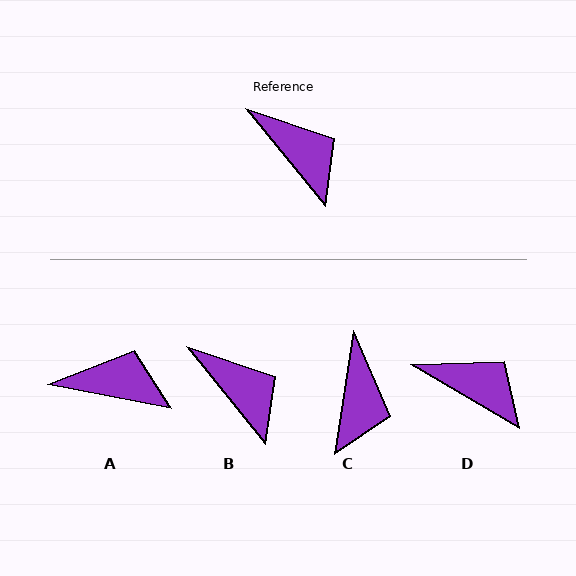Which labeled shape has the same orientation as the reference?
B.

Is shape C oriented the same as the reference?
No, it is off by about 48 degrees.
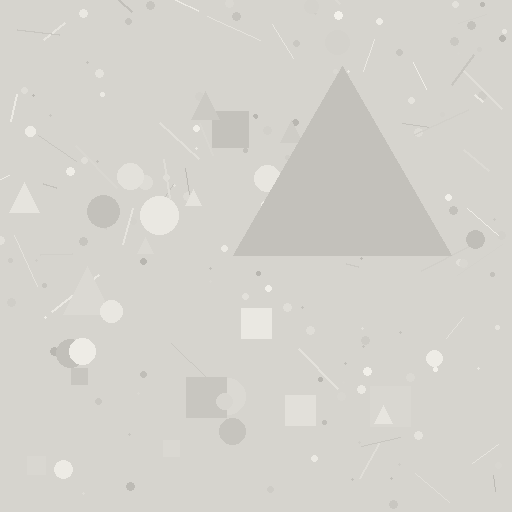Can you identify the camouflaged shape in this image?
The camouflaged shape is a triangle.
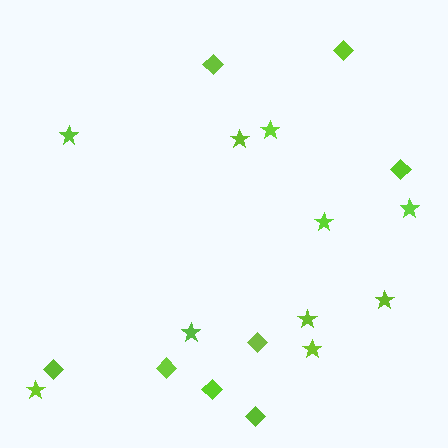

^^^^

Your task
Print the complete listing exactly, apart from any pictures.

Output of the exercise
Which labeled shape has the same orientation as the reference?
B.

Is shape C oriented the same as the reference?
No, it is off by about 48 degrees.
Can you identify the camouflaged shape in this image?
The camouflaged shape is a triangle.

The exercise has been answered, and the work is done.